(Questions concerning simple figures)

--------------------------------

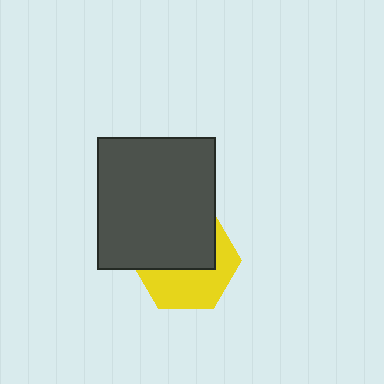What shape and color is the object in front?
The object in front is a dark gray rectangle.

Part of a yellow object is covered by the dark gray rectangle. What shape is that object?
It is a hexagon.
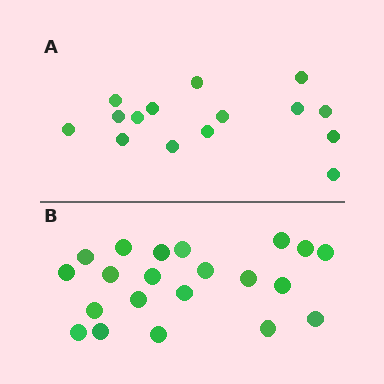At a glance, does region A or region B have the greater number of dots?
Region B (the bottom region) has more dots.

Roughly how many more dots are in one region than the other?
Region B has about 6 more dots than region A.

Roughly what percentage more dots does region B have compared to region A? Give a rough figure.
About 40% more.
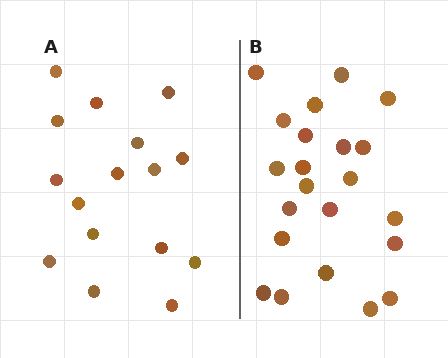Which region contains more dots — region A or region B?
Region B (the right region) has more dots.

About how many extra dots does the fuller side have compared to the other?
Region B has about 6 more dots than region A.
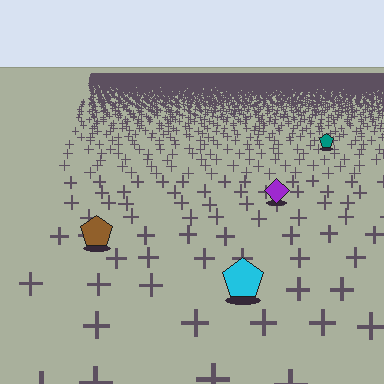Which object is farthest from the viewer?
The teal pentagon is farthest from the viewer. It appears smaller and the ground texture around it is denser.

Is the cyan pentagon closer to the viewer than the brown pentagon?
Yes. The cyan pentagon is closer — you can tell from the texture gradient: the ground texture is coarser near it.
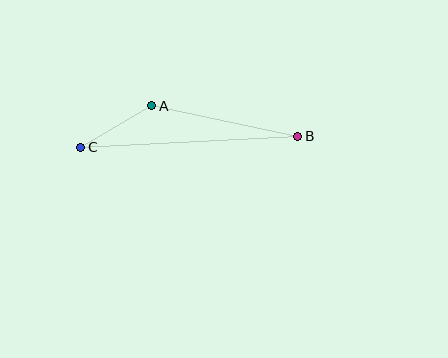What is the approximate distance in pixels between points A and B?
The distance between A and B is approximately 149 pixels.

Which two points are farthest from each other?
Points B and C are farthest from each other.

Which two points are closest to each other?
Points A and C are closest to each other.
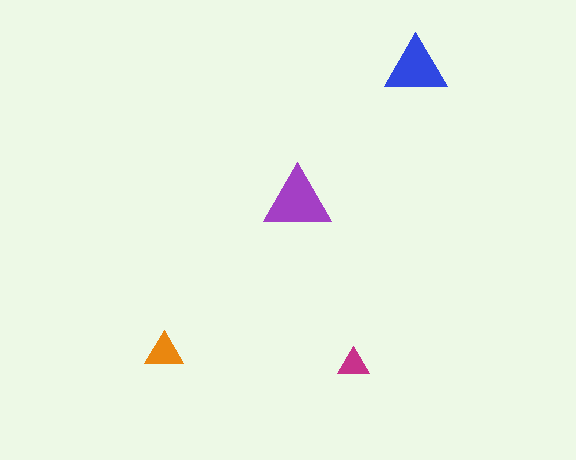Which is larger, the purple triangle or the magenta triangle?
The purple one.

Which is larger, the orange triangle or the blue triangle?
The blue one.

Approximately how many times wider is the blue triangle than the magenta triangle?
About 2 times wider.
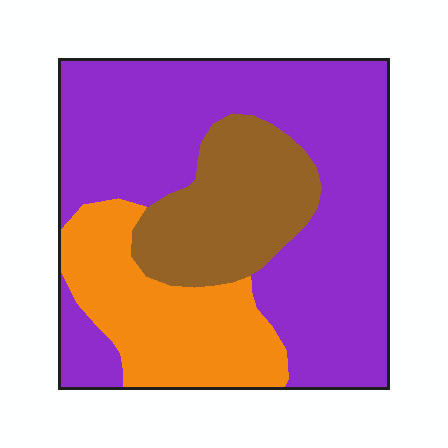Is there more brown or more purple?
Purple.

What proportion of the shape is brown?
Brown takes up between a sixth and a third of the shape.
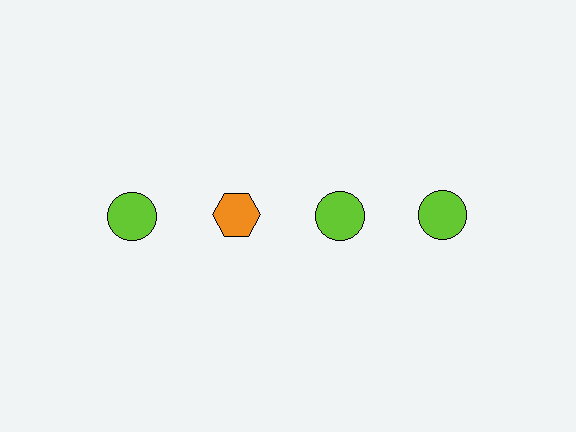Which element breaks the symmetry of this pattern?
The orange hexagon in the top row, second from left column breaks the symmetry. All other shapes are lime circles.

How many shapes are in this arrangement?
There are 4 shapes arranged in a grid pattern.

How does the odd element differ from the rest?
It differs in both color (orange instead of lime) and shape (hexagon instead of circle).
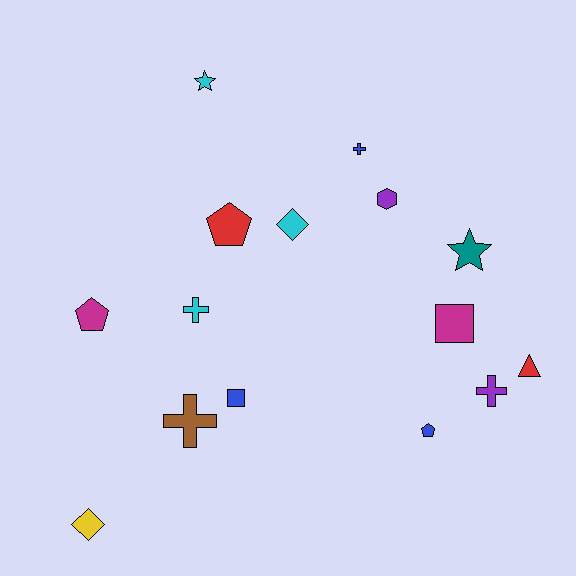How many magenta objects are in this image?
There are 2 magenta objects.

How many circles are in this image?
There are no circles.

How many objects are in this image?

--------------------------------

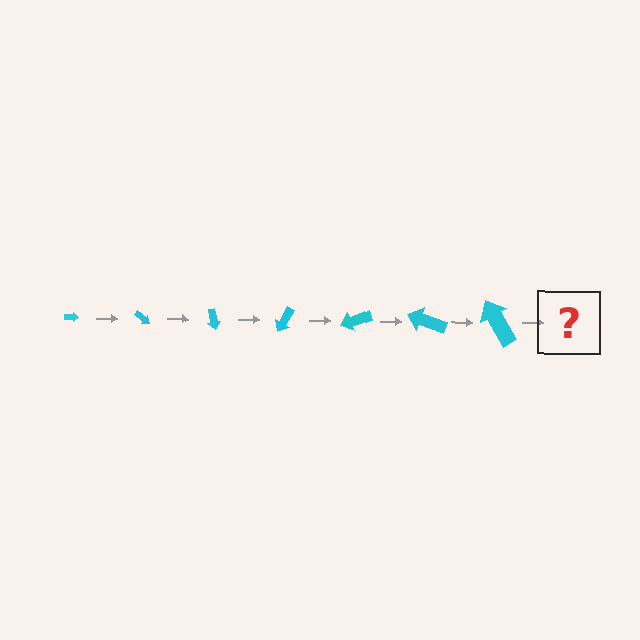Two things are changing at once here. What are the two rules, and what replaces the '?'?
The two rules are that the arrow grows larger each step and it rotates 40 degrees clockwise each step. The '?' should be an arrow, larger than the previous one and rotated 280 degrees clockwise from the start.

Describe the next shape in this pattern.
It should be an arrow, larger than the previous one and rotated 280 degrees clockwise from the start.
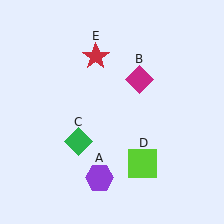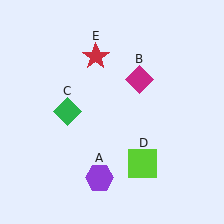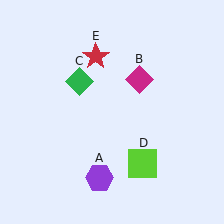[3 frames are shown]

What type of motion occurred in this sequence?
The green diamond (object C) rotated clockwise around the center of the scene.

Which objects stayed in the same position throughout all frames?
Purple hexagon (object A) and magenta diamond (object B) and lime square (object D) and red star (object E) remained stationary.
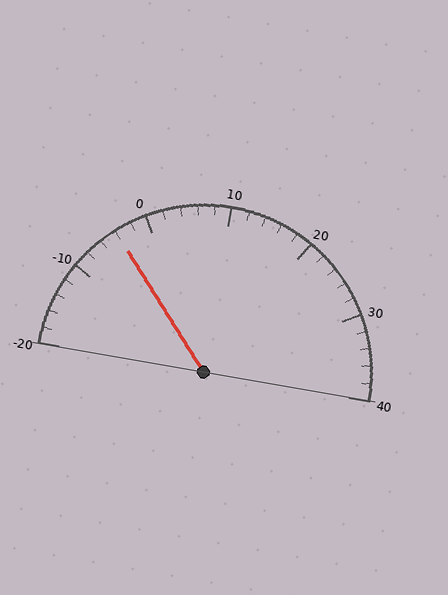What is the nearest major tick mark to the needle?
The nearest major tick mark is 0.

--------------------------------

PROBLEM STATEMENT.
Output exactly one stretch of the listing: from the line containing "How many circles are in this image?" through the line containing "How many objects are in this image?", both end lines included.

CORRECT OUTPUT.
How many circles are in this image?
There are no circles.

How many objects are in this image?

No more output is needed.